═════ Listing ═════

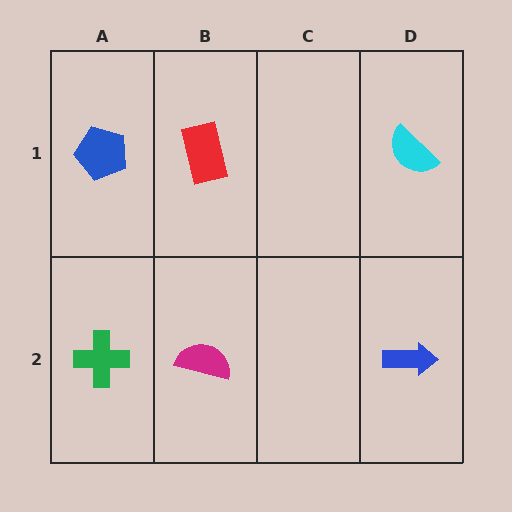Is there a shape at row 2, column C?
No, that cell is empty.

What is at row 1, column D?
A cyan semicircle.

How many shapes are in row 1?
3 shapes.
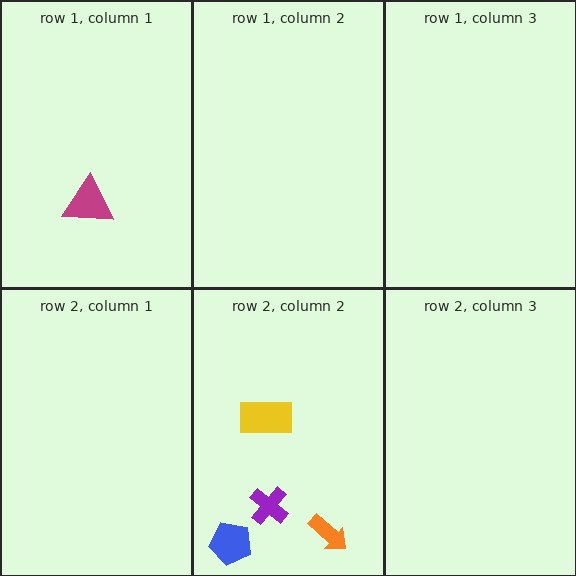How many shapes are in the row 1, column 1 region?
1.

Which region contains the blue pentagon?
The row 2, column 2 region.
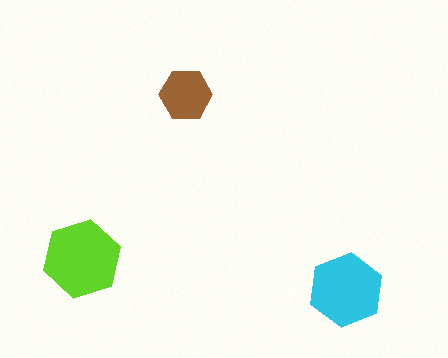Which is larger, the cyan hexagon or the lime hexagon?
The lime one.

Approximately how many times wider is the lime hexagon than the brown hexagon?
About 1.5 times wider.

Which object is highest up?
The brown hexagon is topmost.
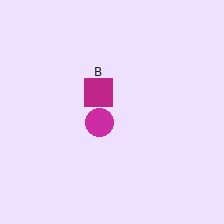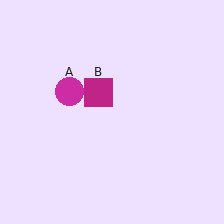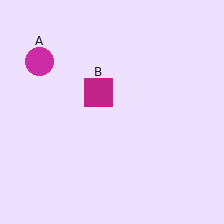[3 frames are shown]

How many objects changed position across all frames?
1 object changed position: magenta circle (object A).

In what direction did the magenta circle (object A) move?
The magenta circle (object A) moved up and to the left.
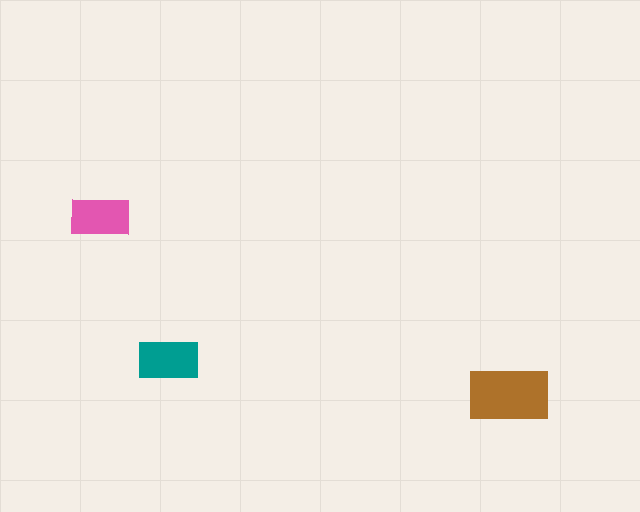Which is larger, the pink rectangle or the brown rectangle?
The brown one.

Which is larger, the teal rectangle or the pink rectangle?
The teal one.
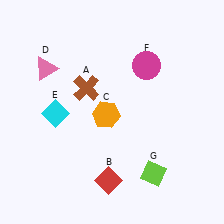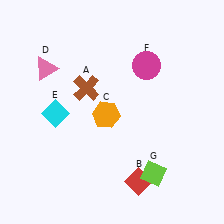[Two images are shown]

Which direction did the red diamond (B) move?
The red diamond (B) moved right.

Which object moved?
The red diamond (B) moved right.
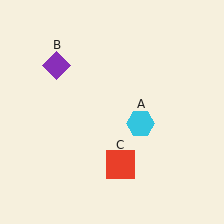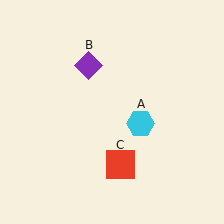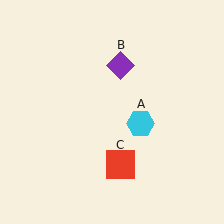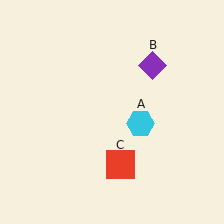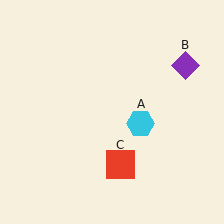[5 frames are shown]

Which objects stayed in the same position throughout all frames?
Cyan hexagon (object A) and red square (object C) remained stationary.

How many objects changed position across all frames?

═════

Problem to work on:
Retype only the lines from the one with "Approximately how many" through the final line of the entries, please, and keep the pictures out.

Exercise response:
Approximately how many times wider is the lime hexagon than the brown hexagon?
About 1.5 times wider.

Which object is highest up?
The brown hexagon is topmost.
[3 frames are shown]

How many objects changed position across all frames?
1 object changed position: magenta circle (object A).

In what direction did the magenta circle (object A) move?
The magenta circle (object A) moved up and to the left.
Which is larger, the pink rectangle or the brown rectangle?
The brown one.

Which is larger, the teal rectangle or the pink rectangle?
The teal one.
[Two images are shown]

Which direction did the red diamond (B) move?
The red diamond (B) moved right.

Which object moved?
The red diamond (B) moved right.
[5 frames are shown]

Which objects stayed in the same position throughout all frames?
Cyan hexagon (object A) and red square (object C) remained stationary.

How many objects changed position across all frames?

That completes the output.